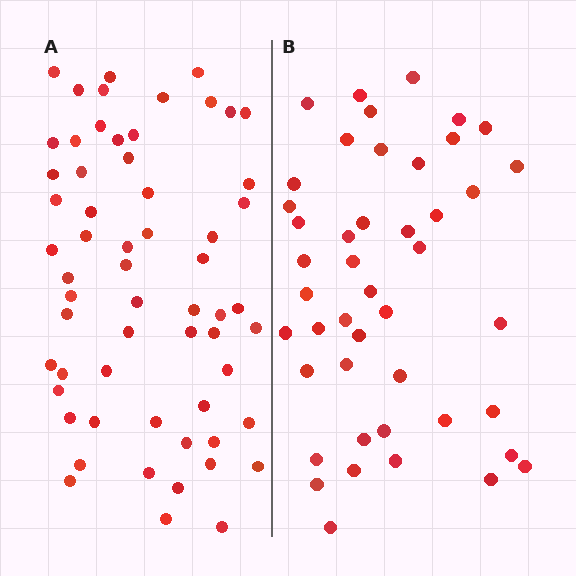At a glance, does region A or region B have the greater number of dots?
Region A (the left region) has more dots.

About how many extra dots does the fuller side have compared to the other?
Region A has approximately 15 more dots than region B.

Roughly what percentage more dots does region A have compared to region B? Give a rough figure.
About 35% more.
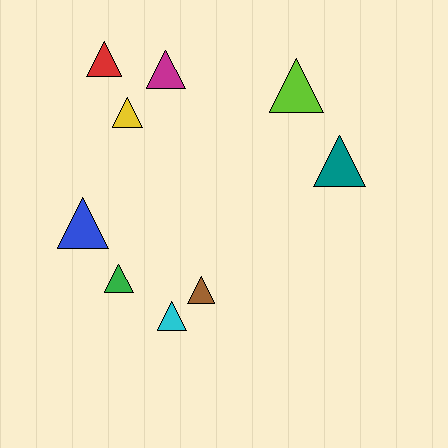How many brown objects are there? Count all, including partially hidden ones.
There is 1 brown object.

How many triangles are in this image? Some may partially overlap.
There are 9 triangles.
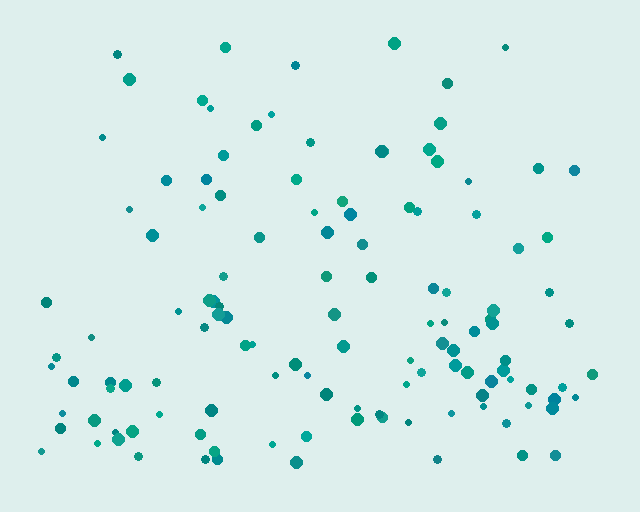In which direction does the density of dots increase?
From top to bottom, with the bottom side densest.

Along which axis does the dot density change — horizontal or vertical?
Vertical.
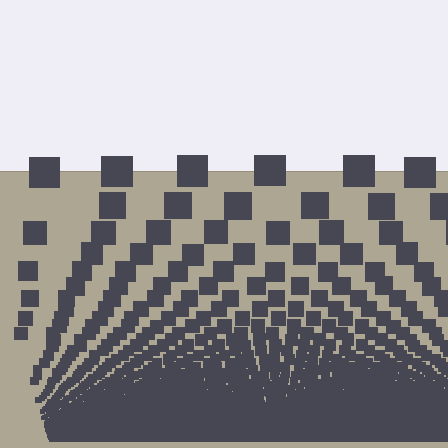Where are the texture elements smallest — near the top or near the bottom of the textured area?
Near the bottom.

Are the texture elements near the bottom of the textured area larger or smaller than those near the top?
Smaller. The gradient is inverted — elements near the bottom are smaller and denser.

++++++++++

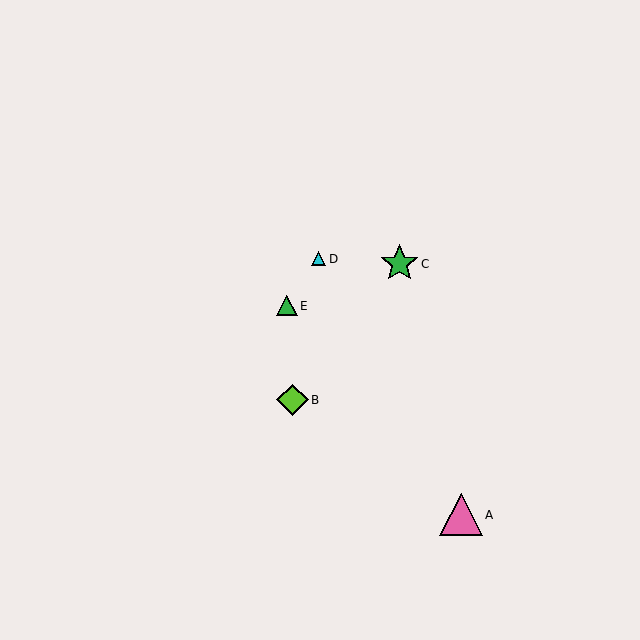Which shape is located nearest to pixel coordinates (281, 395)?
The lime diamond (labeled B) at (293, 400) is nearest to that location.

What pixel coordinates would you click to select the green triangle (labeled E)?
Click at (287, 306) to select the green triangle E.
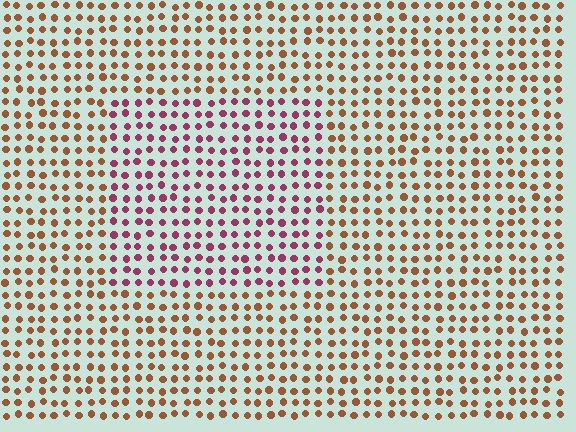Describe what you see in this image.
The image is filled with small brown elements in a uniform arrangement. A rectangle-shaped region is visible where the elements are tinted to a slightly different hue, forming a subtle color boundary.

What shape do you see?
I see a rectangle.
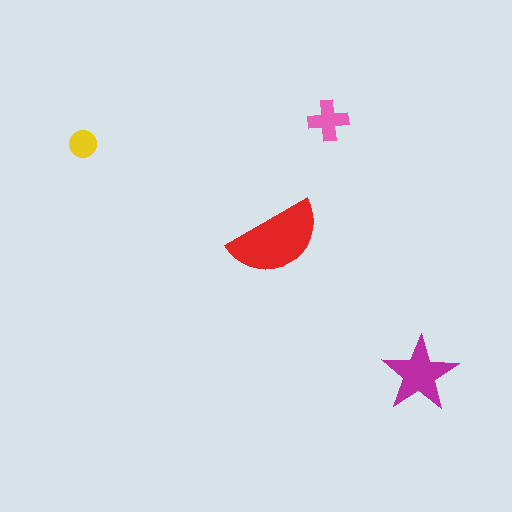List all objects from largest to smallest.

++++++++++

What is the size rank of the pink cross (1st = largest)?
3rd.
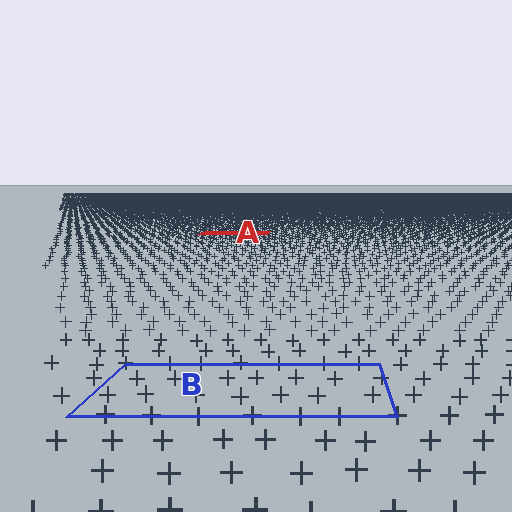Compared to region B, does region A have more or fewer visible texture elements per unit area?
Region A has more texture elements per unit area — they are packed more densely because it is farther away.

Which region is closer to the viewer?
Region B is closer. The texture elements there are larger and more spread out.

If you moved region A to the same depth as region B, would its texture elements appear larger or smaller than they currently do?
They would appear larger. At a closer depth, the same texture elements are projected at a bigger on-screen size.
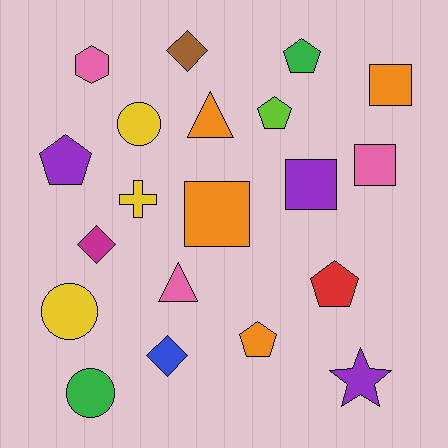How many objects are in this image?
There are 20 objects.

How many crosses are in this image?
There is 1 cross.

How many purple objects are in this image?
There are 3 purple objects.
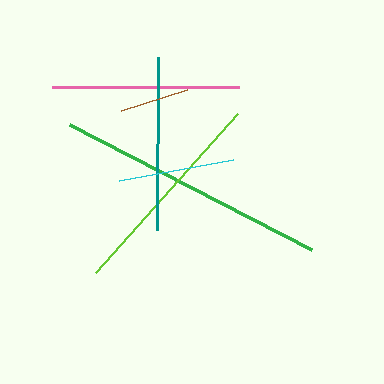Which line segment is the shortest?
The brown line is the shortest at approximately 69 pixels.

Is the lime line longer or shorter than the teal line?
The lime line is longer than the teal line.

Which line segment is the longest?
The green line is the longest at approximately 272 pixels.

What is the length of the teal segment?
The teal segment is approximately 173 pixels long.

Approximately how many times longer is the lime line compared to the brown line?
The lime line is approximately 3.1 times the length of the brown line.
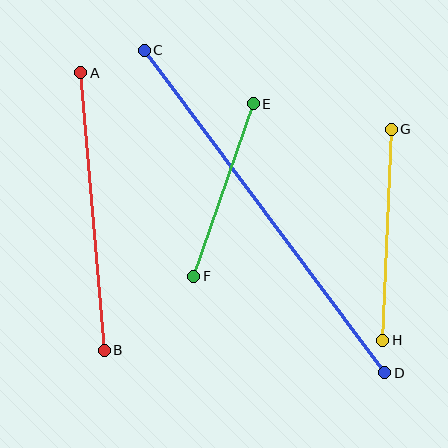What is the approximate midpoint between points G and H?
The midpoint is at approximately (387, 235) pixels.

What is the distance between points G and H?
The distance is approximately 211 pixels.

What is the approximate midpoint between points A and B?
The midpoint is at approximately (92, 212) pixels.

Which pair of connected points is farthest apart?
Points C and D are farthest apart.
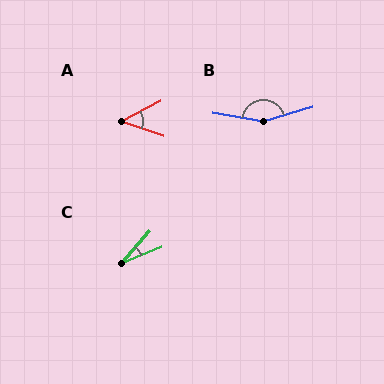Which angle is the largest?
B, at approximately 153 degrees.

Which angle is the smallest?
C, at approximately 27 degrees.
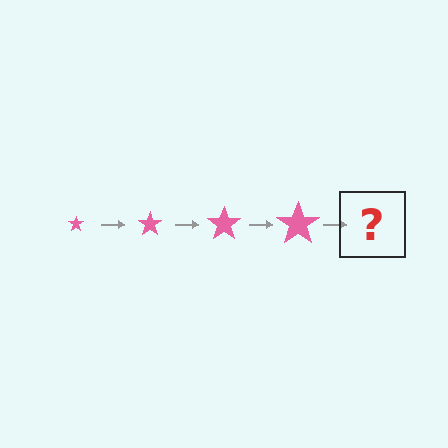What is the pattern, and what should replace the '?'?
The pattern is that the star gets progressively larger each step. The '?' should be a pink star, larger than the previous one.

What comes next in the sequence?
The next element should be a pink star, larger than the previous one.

++++++++++

• Required task: Pictures stay out: repeat exactly only the lines from the one with "What shape do you see?" through the one with "List all objects from largest to smallest.".

• Solution to this problem:
What shape do you see?
I see a rectangle.
List all objects from largest to smallest.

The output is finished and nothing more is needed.